DATA FOR THE TASK

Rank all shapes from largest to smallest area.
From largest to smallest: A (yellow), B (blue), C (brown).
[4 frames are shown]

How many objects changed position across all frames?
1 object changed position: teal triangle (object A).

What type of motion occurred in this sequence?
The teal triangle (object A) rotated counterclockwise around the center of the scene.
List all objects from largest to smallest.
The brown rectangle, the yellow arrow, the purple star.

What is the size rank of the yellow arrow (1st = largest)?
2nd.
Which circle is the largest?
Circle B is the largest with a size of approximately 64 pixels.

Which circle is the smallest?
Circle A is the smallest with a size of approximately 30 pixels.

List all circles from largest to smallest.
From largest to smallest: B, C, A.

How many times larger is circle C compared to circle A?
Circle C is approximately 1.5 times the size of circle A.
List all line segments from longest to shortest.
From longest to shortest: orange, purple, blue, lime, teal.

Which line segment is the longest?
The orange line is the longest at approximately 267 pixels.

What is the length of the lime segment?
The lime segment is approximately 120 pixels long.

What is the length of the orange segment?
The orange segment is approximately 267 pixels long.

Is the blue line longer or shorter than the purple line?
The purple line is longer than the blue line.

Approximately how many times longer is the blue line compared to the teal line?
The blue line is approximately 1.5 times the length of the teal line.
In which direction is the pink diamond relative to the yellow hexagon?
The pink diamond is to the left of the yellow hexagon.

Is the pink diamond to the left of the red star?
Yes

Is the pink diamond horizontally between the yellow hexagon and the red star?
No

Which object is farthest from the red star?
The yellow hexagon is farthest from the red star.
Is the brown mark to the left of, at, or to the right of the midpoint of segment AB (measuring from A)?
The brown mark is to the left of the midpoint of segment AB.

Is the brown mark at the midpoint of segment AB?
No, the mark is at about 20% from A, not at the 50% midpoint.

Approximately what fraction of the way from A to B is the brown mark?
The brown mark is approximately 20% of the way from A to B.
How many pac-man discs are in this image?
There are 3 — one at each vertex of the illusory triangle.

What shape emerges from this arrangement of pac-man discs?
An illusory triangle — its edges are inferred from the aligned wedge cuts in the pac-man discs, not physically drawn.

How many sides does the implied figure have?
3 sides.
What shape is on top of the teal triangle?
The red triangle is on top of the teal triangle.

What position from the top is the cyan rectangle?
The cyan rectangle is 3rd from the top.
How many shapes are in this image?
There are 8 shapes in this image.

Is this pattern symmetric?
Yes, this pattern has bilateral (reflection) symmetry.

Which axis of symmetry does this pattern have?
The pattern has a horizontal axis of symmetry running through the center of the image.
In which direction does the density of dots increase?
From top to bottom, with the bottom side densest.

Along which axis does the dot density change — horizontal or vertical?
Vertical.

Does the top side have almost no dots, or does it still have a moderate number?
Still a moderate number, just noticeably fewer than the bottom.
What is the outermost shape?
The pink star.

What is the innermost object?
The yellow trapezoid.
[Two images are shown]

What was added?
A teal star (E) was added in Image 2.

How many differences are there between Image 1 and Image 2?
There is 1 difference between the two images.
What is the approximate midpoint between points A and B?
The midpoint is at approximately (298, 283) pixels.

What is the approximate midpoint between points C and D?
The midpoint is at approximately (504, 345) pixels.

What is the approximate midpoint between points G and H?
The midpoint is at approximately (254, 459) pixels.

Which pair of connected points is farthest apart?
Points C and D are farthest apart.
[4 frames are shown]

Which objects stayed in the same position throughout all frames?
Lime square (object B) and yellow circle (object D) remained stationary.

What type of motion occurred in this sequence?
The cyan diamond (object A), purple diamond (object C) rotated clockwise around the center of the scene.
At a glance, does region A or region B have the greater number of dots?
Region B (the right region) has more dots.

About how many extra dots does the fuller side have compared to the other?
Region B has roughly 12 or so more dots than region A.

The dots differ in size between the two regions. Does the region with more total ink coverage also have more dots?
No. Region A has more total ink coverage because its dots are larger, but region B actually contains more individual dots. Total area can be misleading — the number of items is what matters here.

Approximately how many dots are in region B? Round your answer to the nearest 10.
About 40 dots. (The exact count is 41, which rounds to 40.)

WHAT YOU NEED TO DO
Extract the full listing and reproduce each line exactly.

EXERCISE RESPONSE
Rank all shapes from largest to smallest area.
From largest to smallest: A (yellow), B (blue), C (brown).
[4 frames are shown]

How many objects changed position across all frames?
1 object changed position: teal triangle (object A).

What type of motion occurred in this sequence?
The teal triangle (object A) rotated counterclockwise around the center of the scene.
List all objects from largest to smallest.
The brown rectangle, the yellow arrow, the purple star.

What is the size rank of the yellow arrow (1st = largest)?
2nd.
Which circle is the largest?
Circle B is the largest with a size of approximately 64 pixels.

Which circle is the smallest?
Circle A is the smallest with a size of approximately 30 pixels.

List all circles from largest to smallest.
From largest to smallest: B, C, A.

How many times larger is circle C compared to circle A?
Circle C is approximately 1.5 times the size of circle A.
List all line segments from longest to shortest.
From longest to shortest: orange, purple, blue, lime, teal.

Which line segment is the longest?
The orange line is the longest at approximately 267 pixels.

What is the length of the lime segment?
The lime segment is approximately 120 pixels long.

What is the length of the orange segment?
The orange segment is approximately 267 pixels long.

Is the blue line longer or shorter than the purple line?
The purple line is longer than the blue line.

Approximately how many times longer is the blue line compared to the teal line?
The blue line is approximately 1.5 times the length of the teal line.
In which direction is the pink diamond relative to the yellow hexagon?
The pink diamond is to the left of the yellow hexagon.

Is the pink diamond to the left of the red star?
Yes

Is the pink diamond horizontally between the yellow hexagon and the red star?
No

Which object is farthest from the red star?
The yellow hexagon is farthest from the red star.
Is the brown mark to the left of, at, or to the right of the midpoint of segment AB (measuring from A)?
The brown mark is to the left of the midpoint of segment AB.

Is the brown mark at the midpoint of segment AB?
No, the mark is at about 20% from A, not at the 50% midpoint.

Approximately what fraction of the way from A to B is the brown mark?
The brown mark is approximately 20% of the way from A to B.
How many pac-man discs are in this image?
There are 3 — one at each vertex of the illusory triangle.

What shape emerges from this arrangement of pac-man discs?
An illusory triangle — its edges are inferred from the aligned wedge cuts in the pac-man discs, not physically drawn.

How many sides does the implied figure have?
3 sides.
What shape is on top of the teal triangle?
The red triangle is on top of the teal triangle.

What position from the top is the cyan rectangle?
The cyan rectangle is 3rd from the top.
How many shapes are in this image?
There are 8 shapes in this image.

Is this pattern symmetric?
Yes, this pattern has bilateral (reflection) symmetry.

Which axis of symmetry does this pattern have?
The pattern has a horizontal axis of symmetry running through the center of the image.
In which direction does the density of dots increase?
From top to bottom, with the bottom side densest.

Along which axis does the dot density change — horizontal or vertical?
Vertical.

Does the top side have almost no dots, or does it still have a moderate number?
Still a moderate number, just noticeably fewer than the bottom.
What is the outermost shape?
The pink star.

What is the innermost object?
The yellow trapezoid.
[Two images are shown]

What was added?
A teal star (E) was added in Image 2.

How many differences are there between Image 1 and Image 2?
There is 1 difference between the two images.
What is the approximate midpoint between points A and B?
The midpoint is at approximately (298, 283) pixels.

What is the approximate midpoint between points C and D?
The midpoint is at approximately (504, 345) pixels.

What is the approximate midpoint between points G and H?
The midpoint is at approximately (254, 459) pixels.

Which pair of connected points is farthest apart?
Points C and D are farthest apart.
[4 frames are shown]

Which objects stayed in the same position throughout all frames?
Lime square (object B) and yellow circle (object D) remained stationary.

What type of motion occurred in this sequence?
The cyan diamond (object A), purple diamond (object C) rotated clockwise around the center of the scene.
At a glance, does region A or region B have the greater number of dots?
Region B (the right region) has more dots.

About how many extra dots does the fuller side have compared to the other?
Region B has roughly 12 or so more dots than region A.

The dots differ in size between the two regions. Does the region with more total ink coverage also have more dots?
No. Region A has more total ink coverage because its dots are larger, but region B actually contains more individual dots. Total area can be misleading — the number of items is what matters here.

Approximately how many dots are in region B? Round your answer to the nearest 10.
About 40 dots. (The exact count is 41, which rounds to 40.)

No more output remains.